(Items listed in a dataset)
----

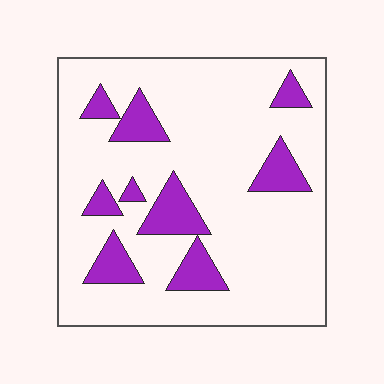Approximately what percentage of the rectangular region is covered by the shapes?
Approximately 15%.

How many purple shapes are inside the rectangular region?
9.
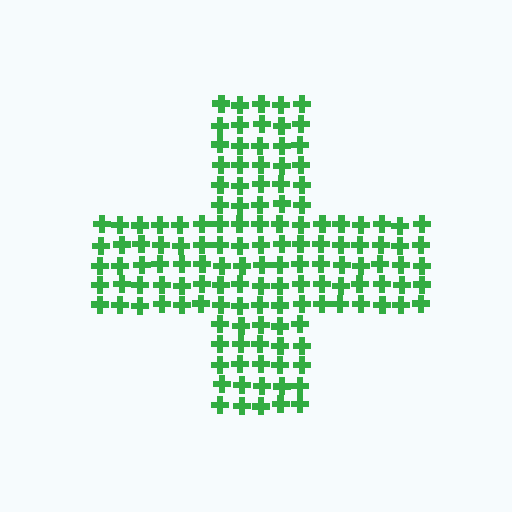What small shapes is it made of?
It is made of small crosses.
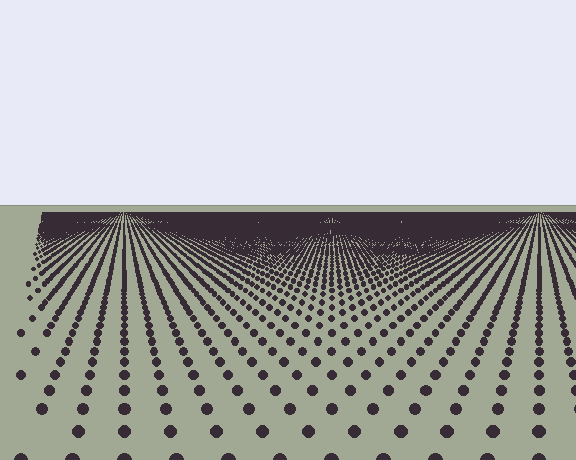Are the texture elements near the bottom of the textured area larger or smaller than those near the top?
Larger. Near the bottom, elements are closer to the viewer and appear at a bigger on-screen size.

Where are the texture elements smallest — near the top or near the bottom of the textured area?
Near the top.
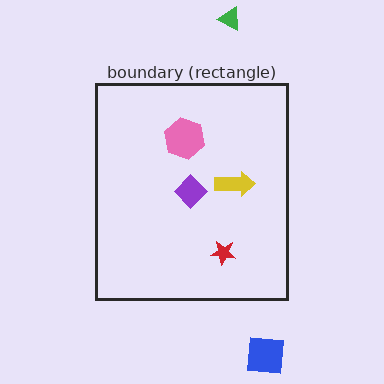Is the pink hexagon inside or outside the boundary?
Inside.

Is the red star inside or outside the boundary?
Inside.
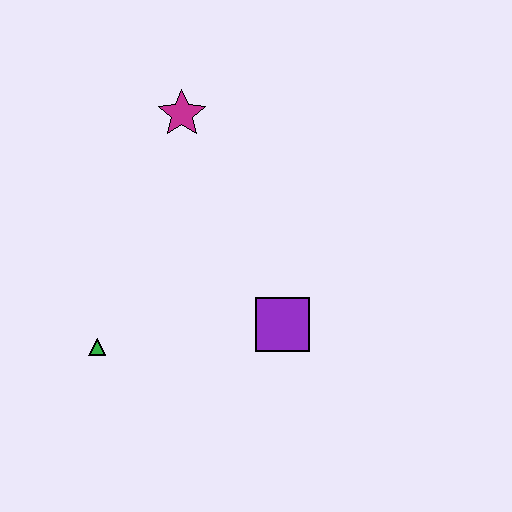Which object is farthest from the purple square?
The magenta star is farthest from the purple square.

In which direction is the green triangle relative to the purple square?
The green triangle is to the left of the purple square.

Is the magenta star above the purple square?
Yes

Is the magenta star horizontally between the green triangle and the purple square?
Yes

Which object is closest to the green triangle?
The purple square is closest to the green triangle.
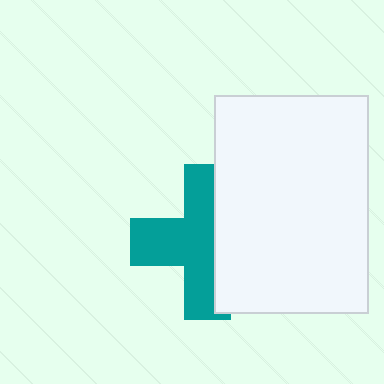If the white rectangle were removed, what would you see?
You would see the complete teal cross.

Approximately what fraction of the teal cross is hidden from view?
Roughly 42% of the teal cross is hidden behind the white rectangle.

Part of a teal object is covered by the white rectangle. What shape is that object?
It is a cross.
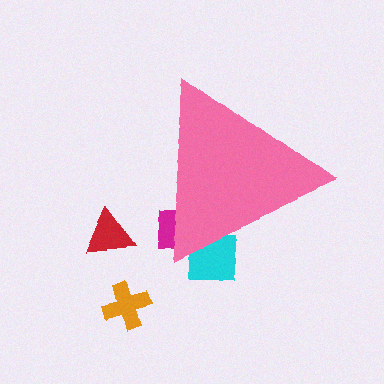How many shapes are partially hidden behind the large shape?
2 shapes are partially hidden.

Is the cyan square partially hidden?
Yes, the cyan square is partially hidden behind the pink triangle.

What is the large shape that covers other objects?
A pink triangle.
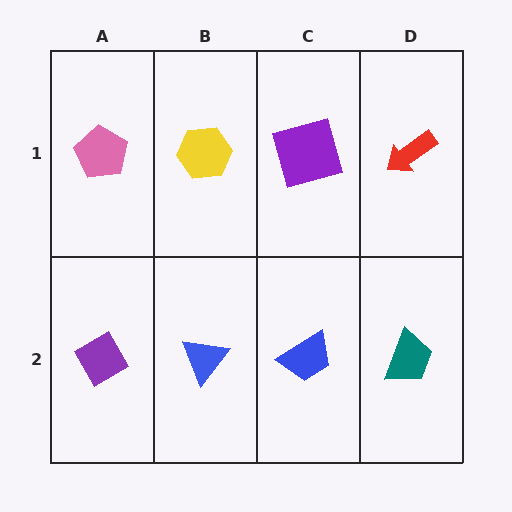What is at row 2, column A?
A purple diamond.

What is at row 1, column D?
A red arrow.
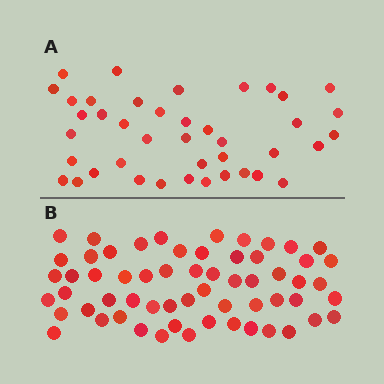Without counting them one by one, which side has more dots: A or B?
Region B (the bottom region) has more dots.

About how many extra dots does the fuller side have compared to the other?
Region B has approximately 20 more dots than region A.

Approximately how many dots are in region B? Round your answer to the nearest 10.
About 60 dots.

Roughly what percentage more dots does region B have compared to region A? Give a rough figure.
About 45% more.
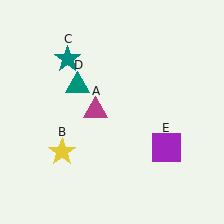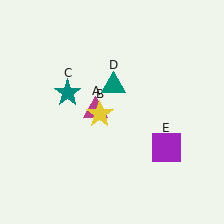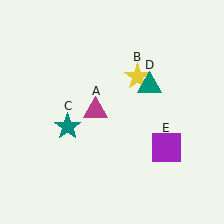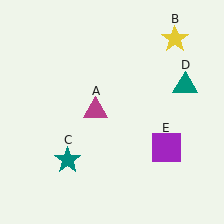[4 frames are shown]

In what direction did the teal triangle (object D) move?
The teal triangle (object D) moved right.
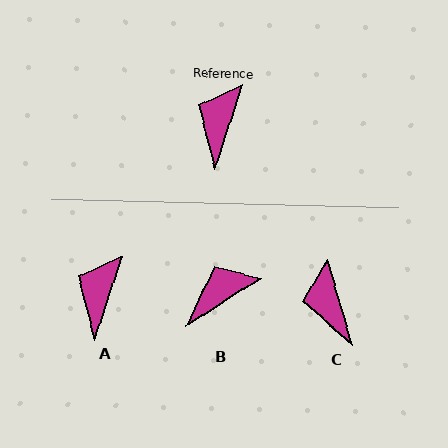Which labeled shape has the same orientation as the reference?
A.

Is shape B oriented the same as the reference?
No, it is off by about 39 degrees.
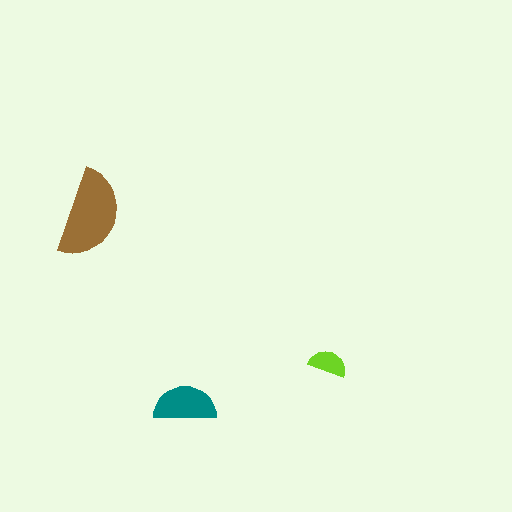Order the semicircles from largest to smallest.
the brown one, the teal one, the lime one.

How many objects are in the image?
There are 3 objects in the image.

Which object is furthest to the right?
The lime semicircle is rightmost.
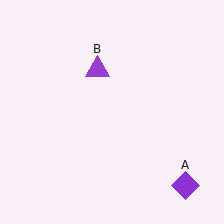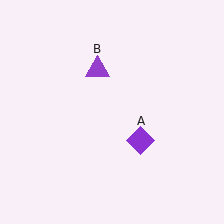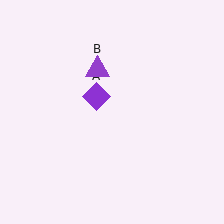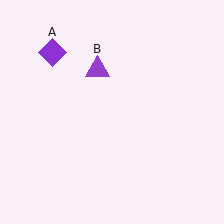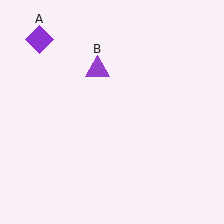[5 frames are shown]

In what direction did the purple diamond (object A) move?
The purple diamond (object A) moved up and to the left.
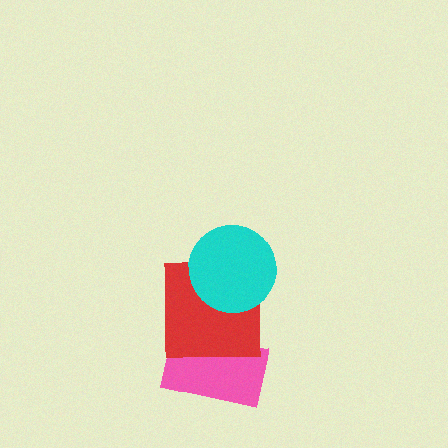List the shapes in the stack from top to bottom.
From top to bottom: the cyan circle, the red square, the pink rectangle.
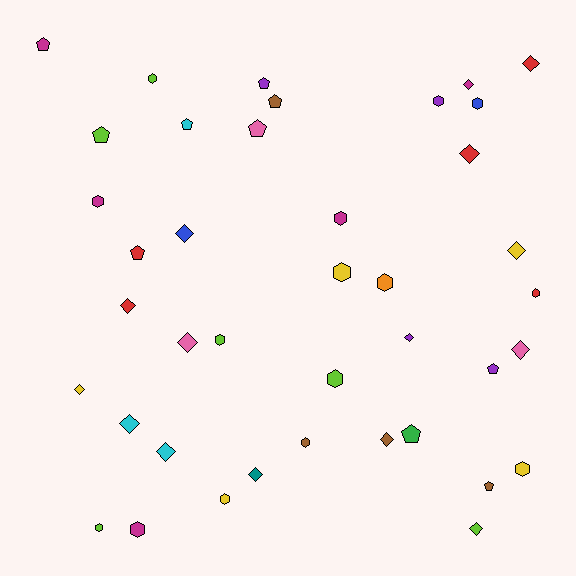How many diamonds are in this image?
There are 15 diamonds.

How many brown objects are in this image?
There are 4 brown objects.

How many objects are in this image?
There are 40 objects.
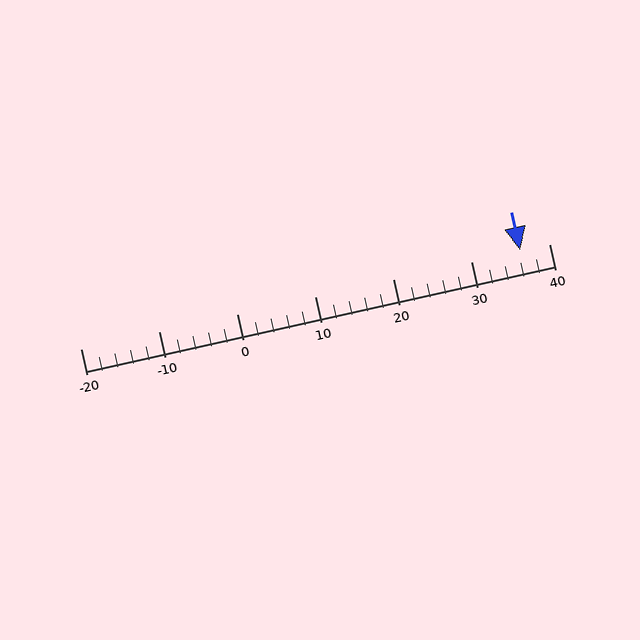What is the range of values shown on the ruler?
The ruler shows values from -20 to 40.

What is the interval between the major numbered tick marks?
The major tick marks are spaced 10 units apart.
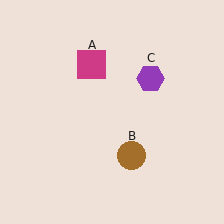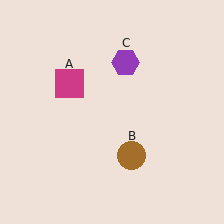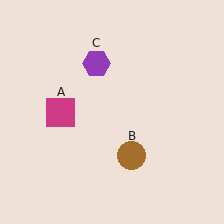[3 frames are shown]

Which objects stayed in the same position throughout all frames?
Brown circle (object B) remained stationary.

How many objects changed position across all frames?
2 objects changed position: magenta square (object A), purple hexagon (object C).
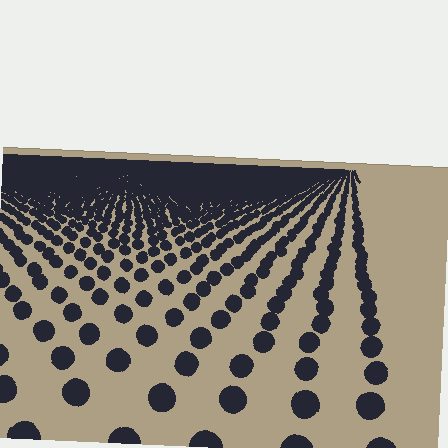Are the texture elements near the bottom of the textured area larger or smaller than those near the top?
Larger. Near the bottom, elements are closer to the viewer and appear at a bigger on-screen size.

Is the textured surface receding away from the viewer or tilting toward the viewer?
The surface is receding away from the viewer. Texture elements get smaller and denser toward the top.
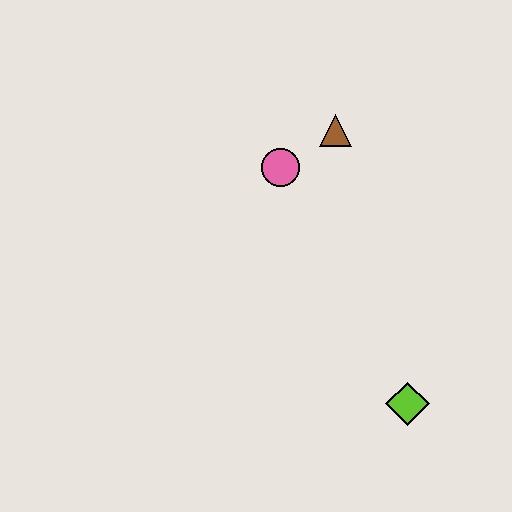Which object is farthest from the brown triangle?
The lime diamond is farthest from the brown triangle.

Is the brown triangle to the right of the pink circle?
Yes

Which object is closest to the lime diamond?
The pink circle is closest to the lime diamond.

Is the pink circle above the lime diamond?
Yes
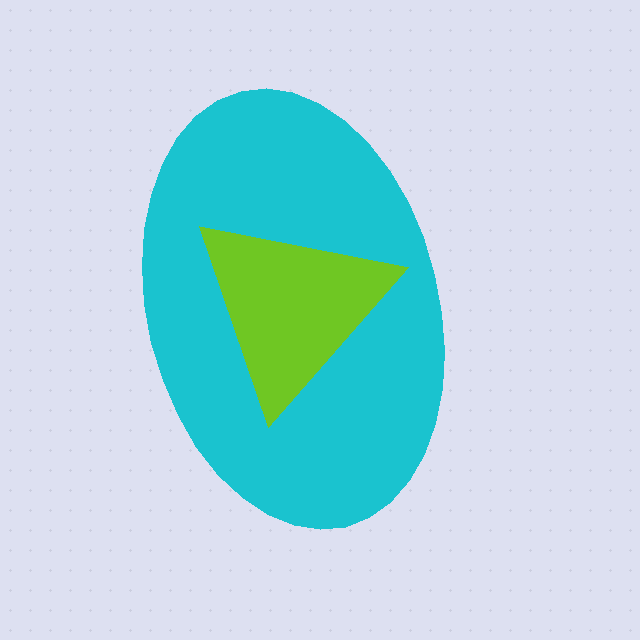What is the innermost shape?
The lime triangle.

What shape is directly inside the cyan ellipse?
The lime triangle.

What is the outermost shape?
The cyan ellipse.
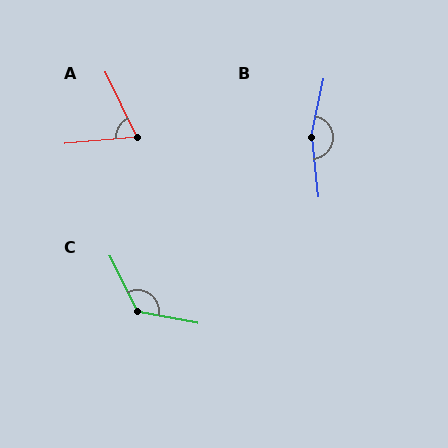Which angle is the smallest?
A, at approximately 70 degrees.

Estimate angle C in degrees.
Approximately 127 degrees.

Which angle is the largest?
B, at approximately 162 degrees.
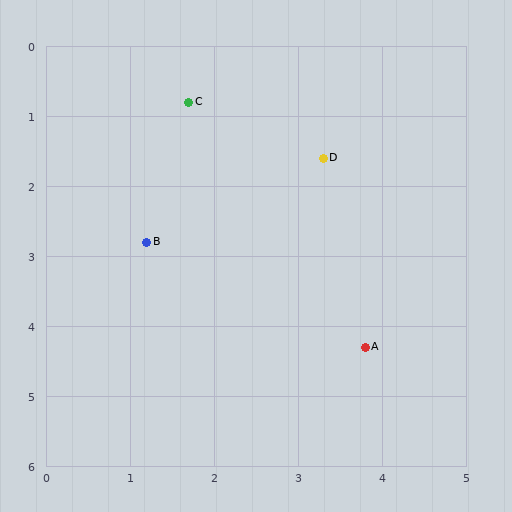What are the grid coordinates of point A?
Point A is at approximately (3.8, 4.3).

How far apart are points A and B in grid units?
Points A and B are about 3.0 grid units apart.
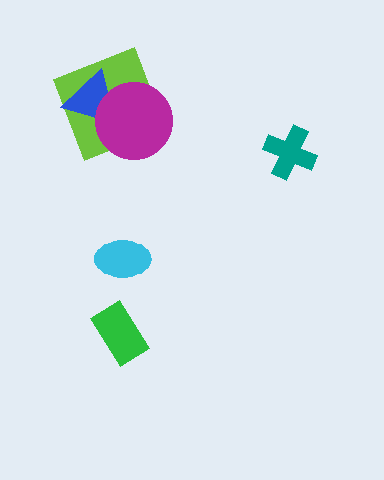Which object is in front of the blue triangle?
The magenta circle is in front of the blue triangle.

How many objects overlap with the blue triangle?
2 objects overlap with the blue triangle.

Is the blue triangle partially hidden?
Yes, it is partially covered by another shape.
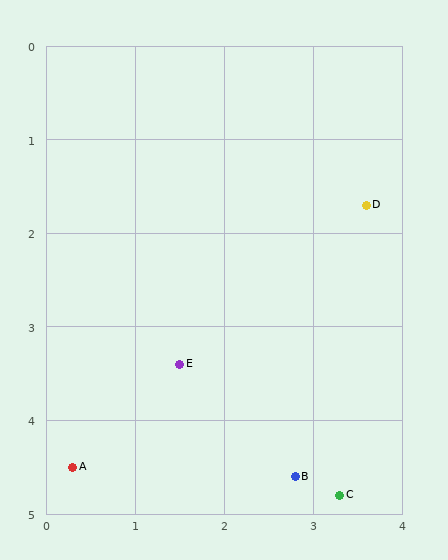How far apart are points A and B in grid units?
Points A and B are about 2.5 grid units apart.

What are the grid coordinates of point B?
Point B is at approximately (2.8, 4.6).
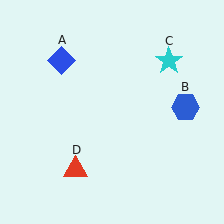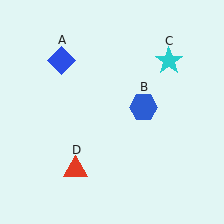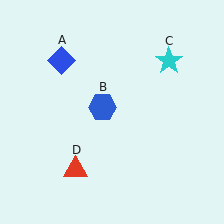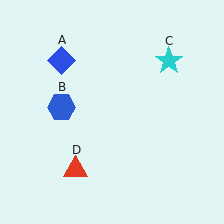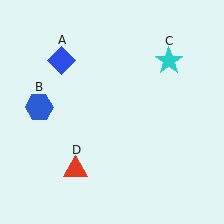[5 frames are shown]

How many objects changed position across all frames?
1 object changed position: blue hexagon (object B).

----

• Exercise task:
Give back the whole listing as it stands, minus its pictures.

• Written response:
Approximately what percentage of the rectangular region is covered by the shapes?
Approximately 15%.

How many purple shapes are inside the rectangular region?
9.
What small shapes is it made of?
It is made of small crosses.
Are the texture elements near the bottom of the textured area larger or smaller than those near the top?
Larger. Near the bottom, elements are closer to the viewer and appear at a bigger on-screen size.

Where are the texture elements smallest — near the top or near the bottom of the textured area?
Near the top.
Is the pink hexagon inside or outside the boundary?
Inside.

Is the red star inside or outside the boundary?
Inside.
Which object is farthest from the purple square?
The magenta star is farthest from the purple square.

In which direction is the green triangle relative to the purple square?
The green triangle is to the left of the purple square.

Is the magenta star above the purple square?
Yes

Is the magenta star horizontally between the green triangle and the purple square?
Yes

Which object is closest to the green triangle?
The purple square is closest to the green triangle.
If the white rectangle were removed, what would you see?
You would see the complete teal cross.

Approximately what fraction of the teal cross is hidden from view?
Roughly 42% of the teal cross is hidden behind the white rectangle.

Part of a teal object is covered by the white rectangle. What shape is that object?
It is a cross.
How many shapes are partially hidden behind the large shape?
2 shapes are partially hidden.

Is the cyan square partially hidden?
Yes, the cyan square is partially hidden behind the pink triangle.

What is the large shape that covers other objects?
A pink triangle.
What is at row 2, column A?
A purple diamond.

What is at row 1, column D?
A red arrow.
Without counting them one by one, which side has more dots: A or B?
Region B (the bottom region) has more dots.

About how many extra dots does the fuller side have compared to the other?
Region B has approximately 20 more dots than region A.

Approximately how many dots are in region B? Round your answer to the nearest 10.
About 60 dots.

Roughly what percentage more dots does region B have compared to region A? Give a rough figure.
About 45% more.
[4 frames are shown]

In what direction did the teal triangle (object D) move?
The teal triangle (object D) moved right.
Which labeled shape has the same orientation as the reference?
A.

Is shape B oriented the same as the reference?
No, it is off by about 39 degrees.
Order the semicircles from largest to smallest.
the brown one, the teal one, the lime one.

How many objects are in the image?
There are 3 objects in the image.

Which object is furthest to the right?
The lime semicircle is rightmost.
[5 frames are shown]

In what direction did the purple diamond (object A) move?
The purple diamond (object A) moved up and to the left.
List the shapes in the stack from top to bottom.
From top to bottom: the cyan circle, the red square, the pink rectangle.
How many diamonds are in this image?
There are 15 diamonds.

How many brown objects are in this image?
There are 4 brown objects.

How many objects are in this image?
There are 40 objects.
What is the range of values shown on the ruler?
The ruler shows values from -20 to 40.

What is the interval between the major numbered tick marks?
The major tick marks are spaced 10 units apart.
[3 frames are shown]

Which objects stayed in the same position throughout all frames?
Brown circle (object B) remained stationary.

How many objects changed position across all frames?
2 objects changed position: magenta square (object A), purple hexagon (object C).
Are the texture elements near the bottom of the textured area larger or smaller than those near the top?
Larger. Near the bottom, elements are closer to the viewer and appear at a bigger on-screen size.

Is the textured surface receding away from the viewer or tilting toward the viewer?
The surface is receding away from the viewer. Texture elements get smaller and denser toward the top.
Which object is farthest from the brown triangle?
The lime diamond is farthest from the brown triangle.

Is the brown triangle to the right of the pink circle?
Yes

Which object is closest to the lime diamond?
The pink circle is closest to the lime diamond.

Is the pink circle above the lime diamond?
Yes
What is the innermost shape?
The lime triangle.

What shape is directly inside the cyan ellipse?
The lime triangle.

What is the outermost shape?
The cyan ellipse.
Which angle is the smallest?
A, at approximately 70 degrees.

Estimate angle C in degrees.
Approximately 127 degrees.

Which angle is the largest?
B, at approximately 162 degrees.
What are the grid coordinates of point A?
Point A is at approximately (3.8, 4.3).

How far apart are points A and B in grid units?
Points A and B are about 3.0 grid units apart.
Which object is in front of the blue triangle?
The magenta circle is in front of the blue triangle.

How many objects overlap with the blue triangle?
2 objects overlap with the blue triangle.

Is the blue triangle partially hidden?
Yes, it is partially covered by another shape.
How far apart are points A and B in grid units?
Points A and B are about 2.5 grid units apart.

What are the grid coordinates of point B?
Point B is at approximately (2.8, 4.6).
[5 frames are shown]

How many objects changed position across all frames?
1 object changed position: blue hexagon (object B).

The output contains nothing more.